» **TASK**
Please repeat, precisely as written, only the lines from the one containing "Is the coverage" through the last line of the records below, pictures omitted.

(Beginning of RECORDS SUPPLIED)

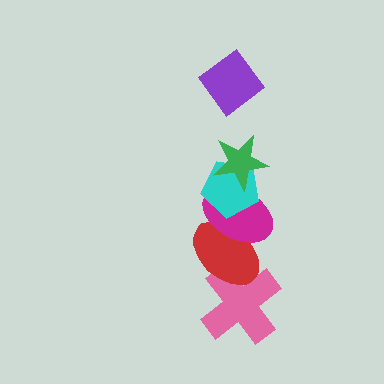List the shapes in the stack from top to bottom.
From top to bottom: the purple diamond, the green star, the cyan pentagon, the magenta ellipse, the red ellipse, the pink cross.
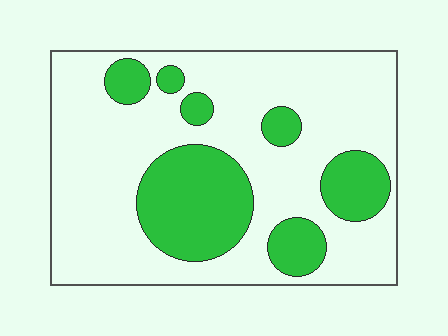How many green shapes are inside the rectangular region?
7.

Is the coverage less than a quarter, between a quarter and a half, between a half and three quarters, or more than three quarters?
Between a quarter and a half.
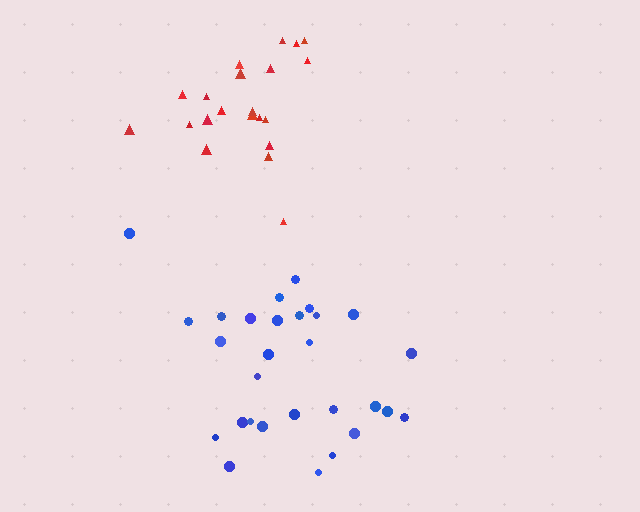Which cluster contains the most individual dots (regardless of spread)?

(End of RECORDS SUPPLIED)

» **RESULT**
Is the coverage less than a quarter, between a quarter and a half, between a half and three quarters, or more than three quarters?
Between a quarter and a half.
Which cluster contains the most individual dots (regardless of spread)?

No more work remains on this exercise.